DIRECTION -
Using the records that appear below, write out exactly the lines from the one with "What shapes are layered on top of each other?" through the one with "Is the yellow star partially hidden?", keeping both end lines.

EXCERPTED DATA -
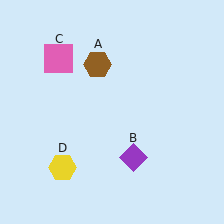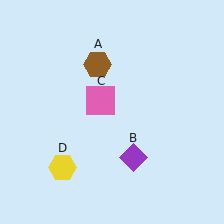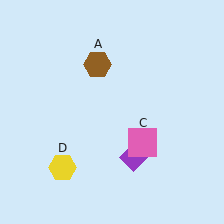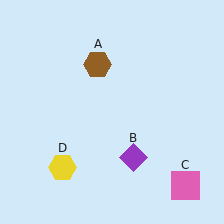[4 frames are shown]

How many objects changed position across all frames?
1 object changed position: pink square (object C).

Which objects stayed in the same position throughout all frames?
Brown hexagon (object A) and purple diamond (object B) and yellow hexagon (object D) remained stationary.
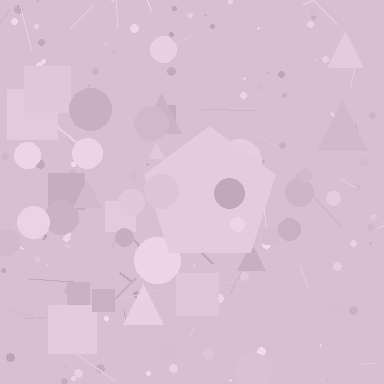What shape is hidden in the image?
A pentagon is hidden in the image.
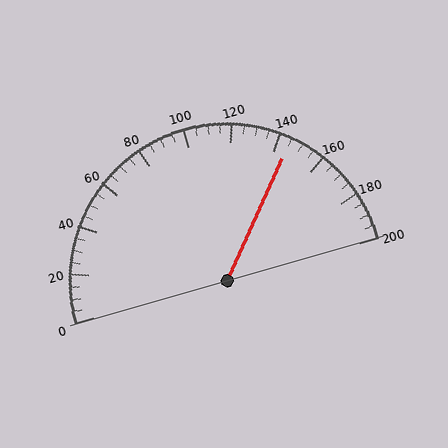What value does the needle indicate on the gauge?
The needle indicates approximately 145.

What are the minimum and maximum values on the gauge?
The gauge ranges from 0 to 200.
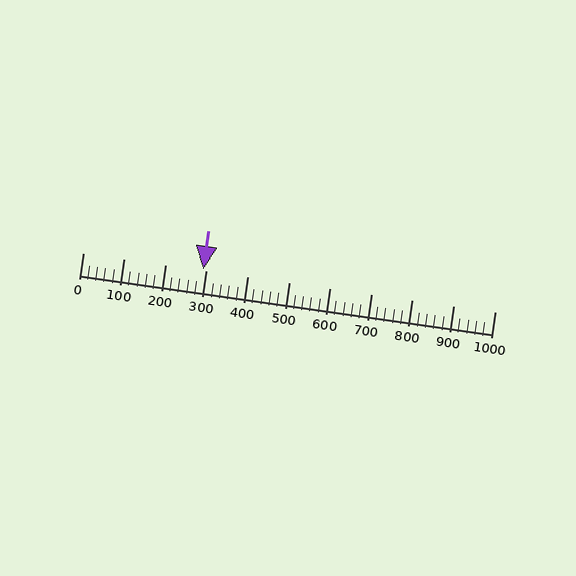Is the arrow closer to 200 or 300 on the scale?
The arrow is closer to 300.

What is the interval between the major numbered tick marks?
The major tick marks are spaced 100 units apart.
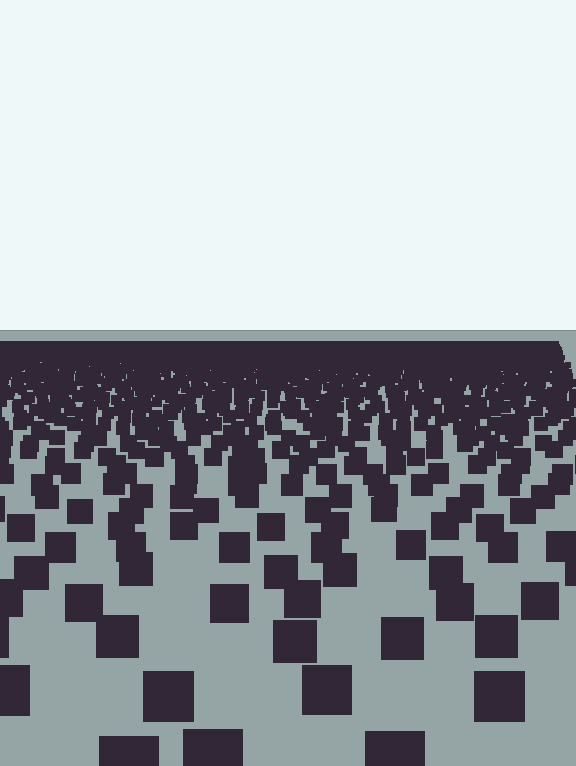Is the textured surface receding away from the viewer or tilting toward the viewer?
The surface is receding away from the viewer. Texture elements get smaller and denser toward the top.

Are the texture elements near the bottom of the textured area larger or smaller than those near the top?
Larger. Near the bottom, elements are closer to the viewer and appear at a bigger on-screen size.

==

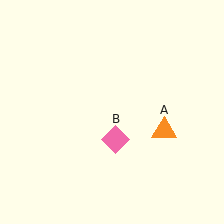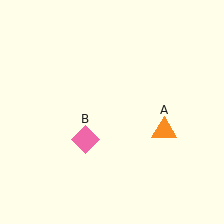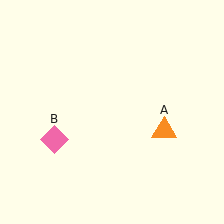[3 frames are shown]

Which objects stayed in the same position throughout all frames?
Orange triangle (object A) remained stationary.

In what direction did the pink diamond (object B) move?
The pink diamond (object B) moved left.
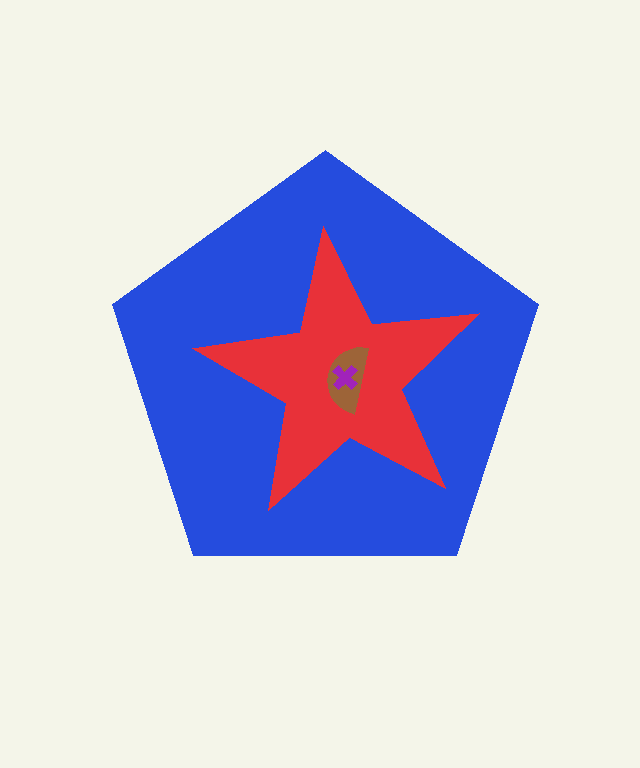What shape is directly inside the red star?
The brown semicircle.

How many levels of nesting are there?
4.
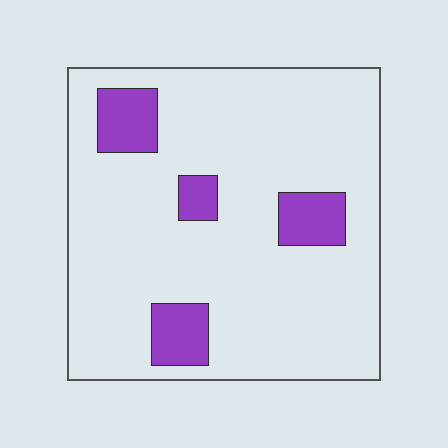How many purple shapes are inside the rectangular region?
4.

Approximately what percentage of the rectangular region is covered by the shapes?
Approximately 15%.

==

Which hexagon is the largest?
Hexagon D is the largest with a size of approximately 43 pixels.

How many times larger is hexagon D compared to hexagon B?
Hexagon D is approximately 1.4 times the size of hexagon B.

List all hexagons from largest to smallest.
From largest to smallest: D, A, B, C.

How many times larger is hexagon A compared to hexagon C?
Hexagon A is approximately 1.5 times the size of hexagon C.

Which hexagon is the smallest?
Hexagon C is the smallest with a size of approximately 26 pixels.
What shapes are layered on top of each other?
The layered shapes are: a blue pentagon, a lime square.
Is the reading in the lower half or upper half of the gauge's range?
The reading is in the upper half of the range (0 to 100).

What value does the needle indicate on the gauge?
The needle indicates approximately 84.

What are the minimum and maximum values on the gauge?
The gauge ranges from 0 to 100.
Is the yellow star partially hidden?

WRITTEN REPLY -
What shapes are layered on top of each other?
The layered shapes are: a blue pentagon, a lime square.
Is the reading in the lower half or upper half of the gauge's range?
The reading is in the upper half of the range (0 to 100).

What value does the needle indicate on the gauge?
The needle indicates approximately 84.

What are the minimum and maximum values on the gauge?
The gauge ranges from 0 to 100.
Is the yellow star partially hidden?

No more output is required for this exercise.